Illustrated geometry question entries:
- - -

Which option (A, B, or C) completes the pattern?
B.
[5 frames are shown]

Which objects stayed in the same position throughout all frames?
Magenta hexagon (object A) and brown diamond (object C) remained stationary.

- - -

To be done. Please retype, exactly as written, every line from the line containing "Which objects stayed" through the last line of the records above, including both of those lines, and nothing else.

Output below.
Which objects stayed in the same position throughout all frames?
Magenta hexagon (object A) and brown diamond (object C) remained stationary.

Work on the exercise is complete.